§ **Available data**
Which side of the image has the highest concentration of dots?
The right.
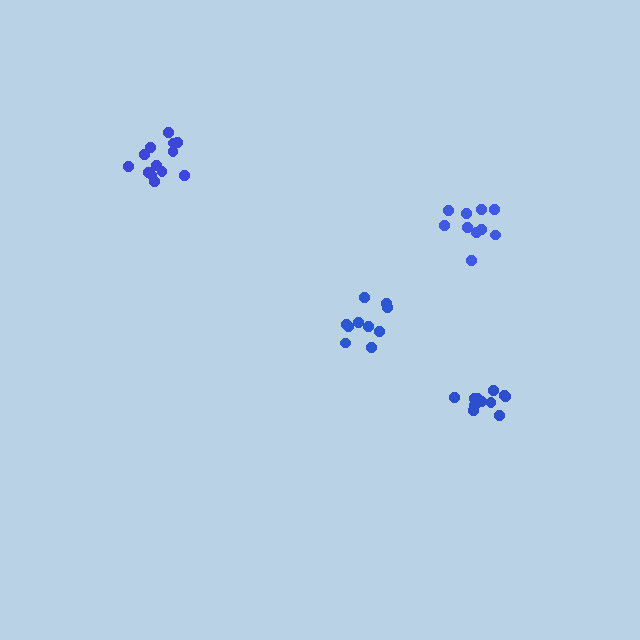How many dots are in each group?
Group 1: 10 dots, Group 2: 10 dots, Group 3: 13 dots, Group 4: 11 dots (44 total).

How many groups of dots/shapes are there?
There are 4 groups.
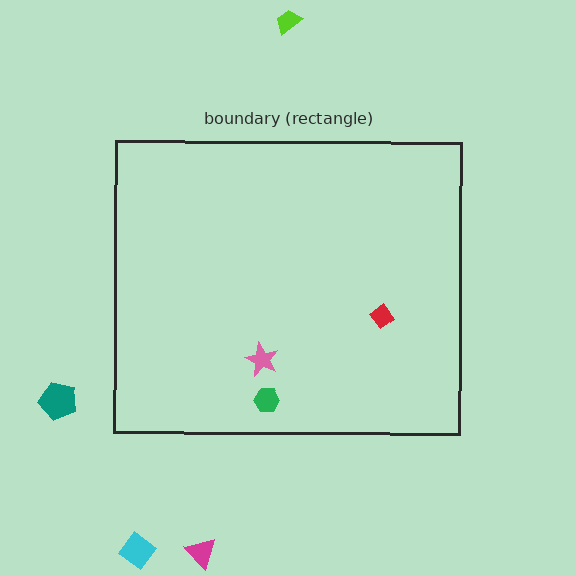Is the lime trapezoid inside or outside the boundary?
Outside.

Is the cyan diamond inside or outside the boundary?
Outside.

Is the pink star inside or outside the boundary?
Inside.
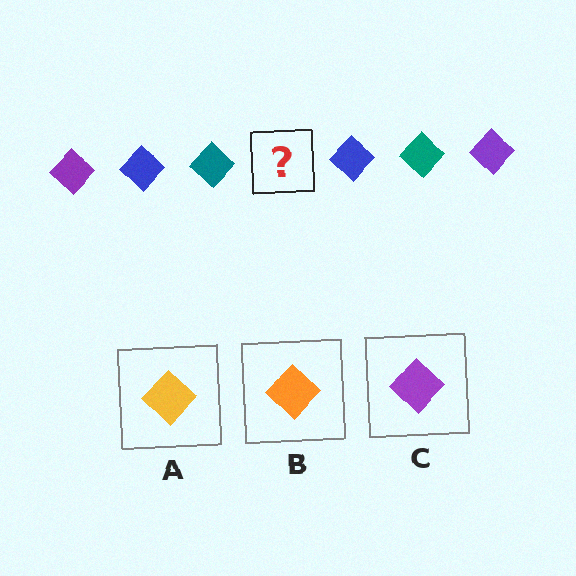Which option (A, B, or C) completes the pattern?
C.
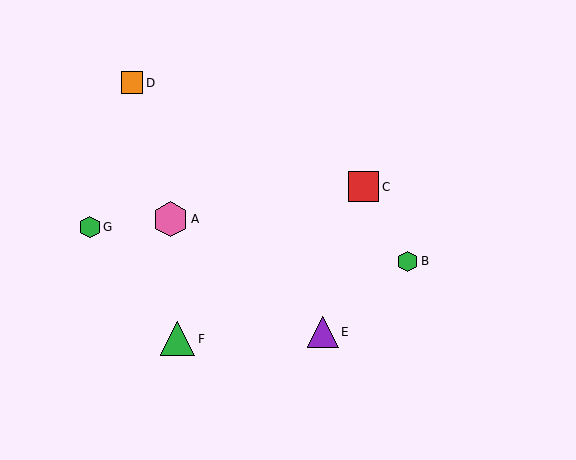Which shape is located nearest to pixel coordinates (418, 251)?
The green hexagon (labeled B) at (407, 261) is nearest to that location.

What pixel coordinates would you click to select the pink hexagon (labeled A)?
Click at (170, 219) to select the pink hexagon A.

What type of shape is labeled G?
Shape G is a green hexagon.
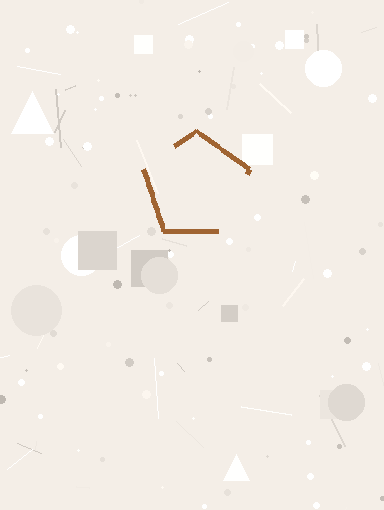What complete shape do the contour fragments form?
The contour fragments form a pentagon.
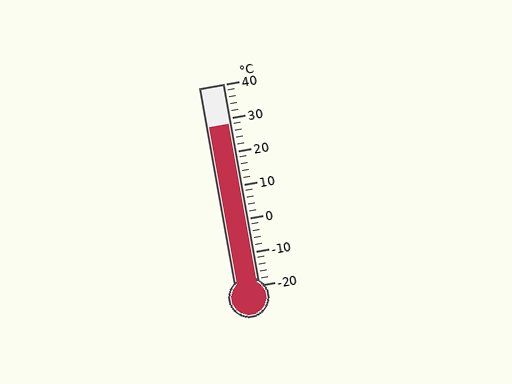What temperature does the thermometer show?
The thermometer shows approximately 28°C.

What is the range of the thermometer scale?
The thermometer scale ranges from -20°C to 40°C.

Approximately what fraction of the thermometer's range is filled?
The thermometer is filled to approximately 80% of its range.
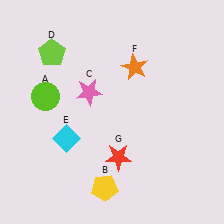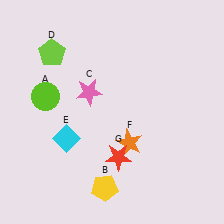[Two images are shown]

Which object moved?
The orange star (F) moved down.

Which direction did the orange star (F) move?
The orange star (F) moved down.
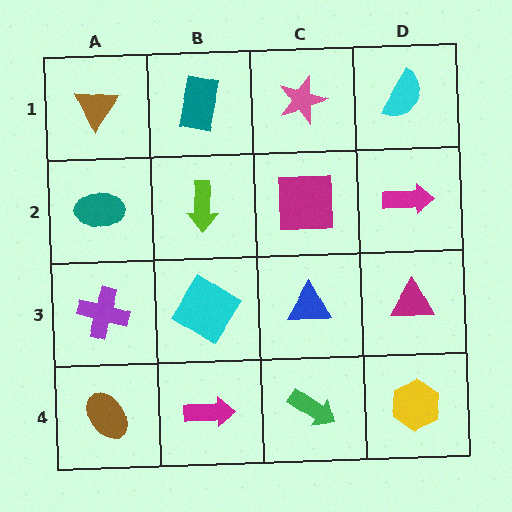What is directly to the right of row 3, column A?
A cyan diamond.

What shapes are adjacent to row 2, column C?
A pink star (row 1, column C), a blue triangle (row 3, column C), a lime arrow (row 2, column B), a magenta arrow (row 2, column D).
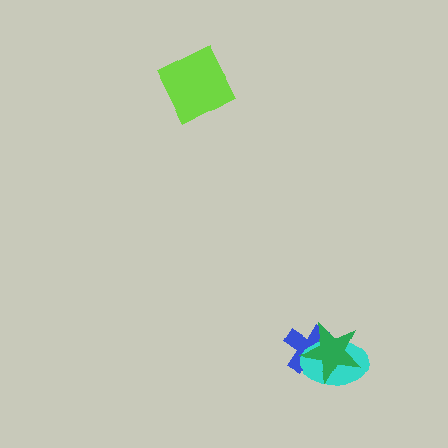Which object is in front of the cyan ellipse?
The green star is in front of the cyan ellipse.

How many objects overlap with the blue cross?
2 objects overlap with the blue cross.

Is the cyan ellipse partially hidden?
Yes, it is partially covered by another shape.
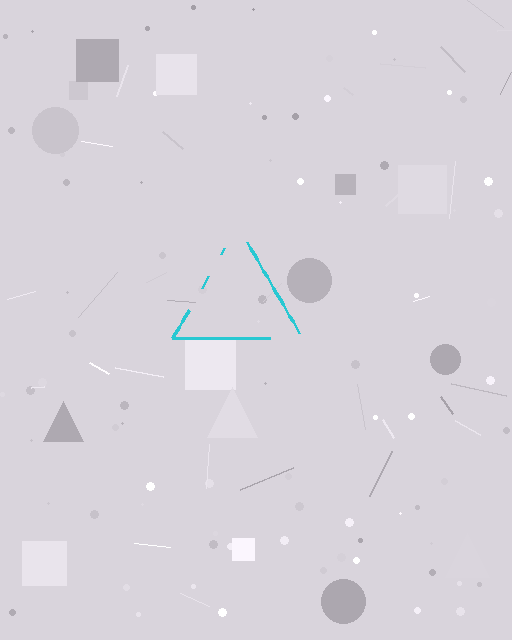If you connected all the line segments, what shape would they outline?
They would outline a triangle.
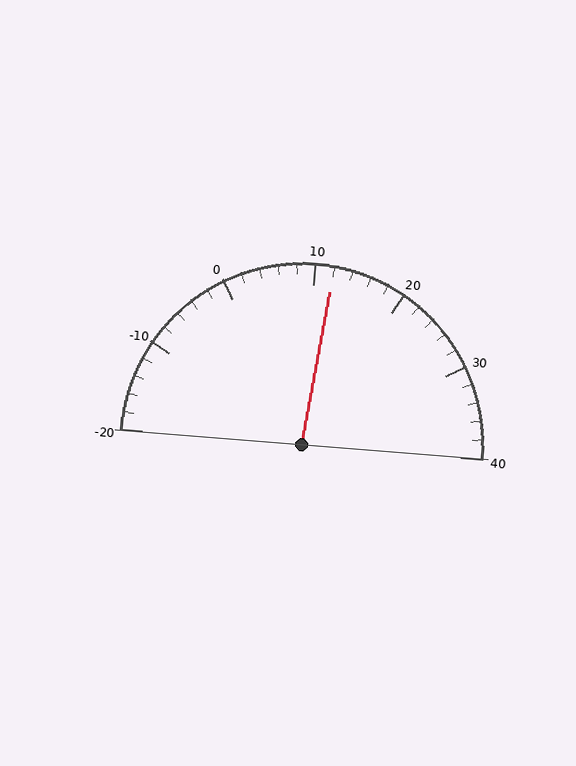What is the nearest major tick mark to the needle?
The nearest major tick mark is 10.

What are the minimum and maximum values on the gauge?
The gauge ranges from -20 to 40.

§ **To be done**
Each record above should come back exactly the same, only without its pictures.

§ **Final result**
Which side of the image has the highest concentration of dots?
The right.
How many dots are in each group?
Group 1: 10 dots, Group 2: 10 dots, Group 3: 13 dots, Group 4: 11 dots (44 total).

How many groups of dots/shapes are there?
There are 4 groups.
Is the lime trapezoid inside or outside the boundary?
Outside.

Is the cyan diamond inside or outside the boundary?
Outside.

Is the pink star inside or outside the boundary?
Inside.
Which option (A, B, or C) completes the pattern?
C.
Which shape is located nearest to pixel coordinates (418, 251)?
The green hexagon (labeled B) at (407, 261) is nearest to that location.

What pixel coordinates would you click to select the pink hexagon (labeled A)?
Click at (170, 219) to select the pink hexagon A.

What type of shape is labeled G?
Shape G is a green hexagon.
What complete shape do the contour fragments form?
The contour fragments form a pentagon.
What temperature does the thermometer show?
The thermometer shows approximately 28°C.

What is the range of the thermometer scale?
The thermometer scale ranges from -20°C to 40°C.

Approximately what fraction of the thermometer's range is filled?
The thermometer is filled to approximately 80% of its range.
[Two images are shown]

Which object moved?
The orange star (F) moved down.

Which direction did the orange star (F) move?
The orange star (F) moved down.
What is directly to the right of row 3, column A?
A cyan diamond.

What shapes are adjacent to row 2, column C?
A pink star (row 1, column C), a blue triangle (row 3, column C), a lime arrow (row 2, column B), a magenta arrow (row 2, column D).
Which object is in front of the cyan ellipse?
The green star is in front of the cyan ellipse.

How many objects overlap with the blue cross?
2 objects overlap with the blue cross.

Is the cyan ellipse partially hidden?
Yes, it is partially covered by another shape.
If you connected all the line segments, what shape would they outline?
They would outline a triangle.
What is the nearest major tick mark to the needle?
The nearest major tick mark is 10.

What are the minimum and maximum values on the gauge?
The gauge ranges from -20 to 40.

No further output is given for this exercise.